Leave out every picture, then output exactly the lines between the ones holding "Which option (A, B, C, or" and "Roughly how many", inclusive, and nothing beyond them.

**SUPPLIED INFORMATION:**

#####

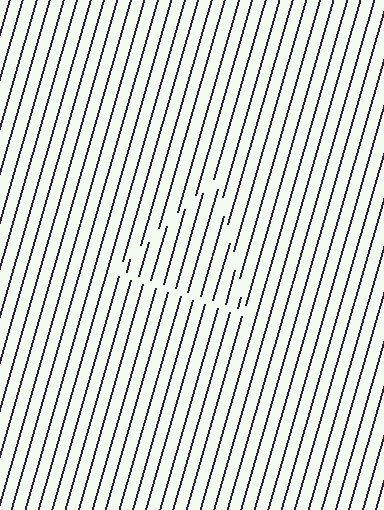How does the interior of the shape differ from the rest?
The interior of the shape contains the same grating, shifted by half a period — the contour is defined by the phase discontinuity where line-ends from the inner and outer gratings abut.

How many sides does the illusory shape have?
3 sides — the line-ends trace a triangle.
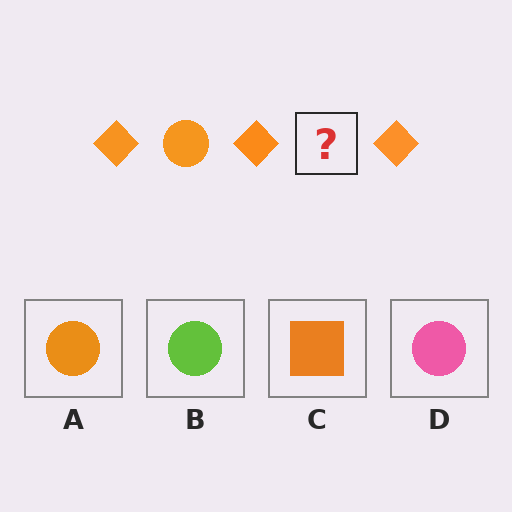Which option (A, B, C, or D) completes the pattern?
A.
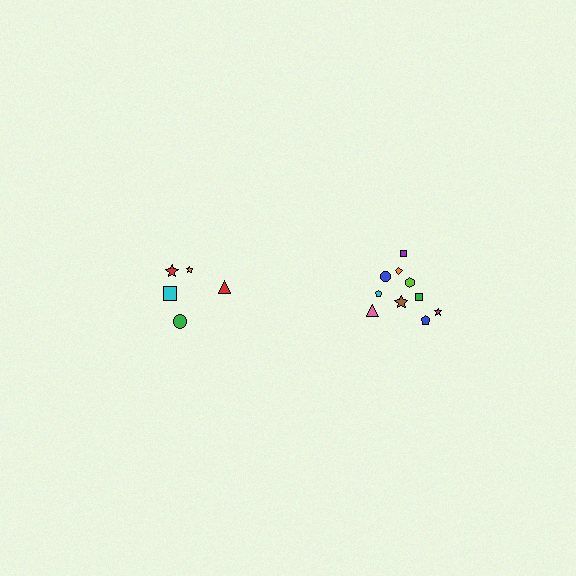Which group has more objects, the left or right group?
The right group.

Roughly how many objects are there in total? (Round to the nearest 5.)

#####

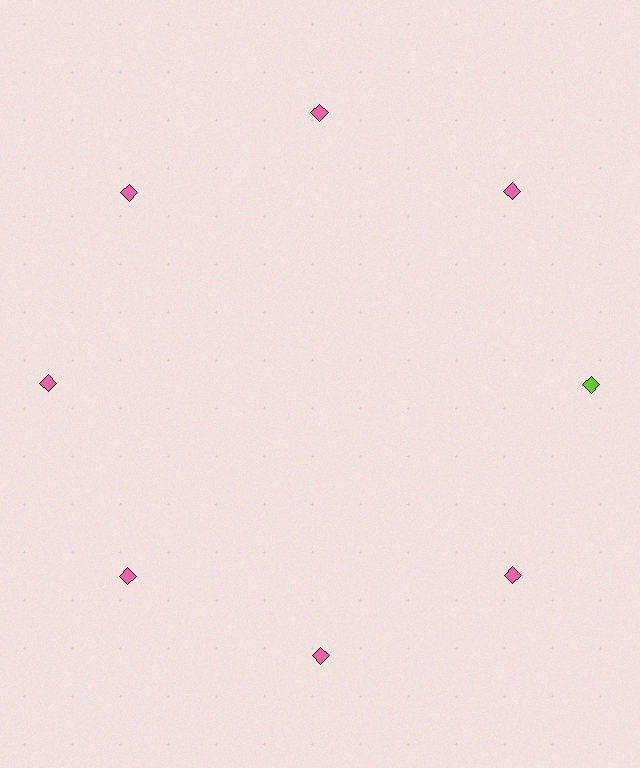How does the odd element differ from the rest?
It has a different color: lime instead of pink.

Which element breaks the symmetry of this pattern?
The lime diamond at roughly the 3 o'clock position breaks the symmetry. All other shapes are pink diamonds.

#####

**RESULT BELOW:**
Which option (A, B, C, or D) completes the pattern?
A.
Which group has more objects, the left or right group?
The right group.

Roughly how many objects are there in total? (Round to the nearest 5.)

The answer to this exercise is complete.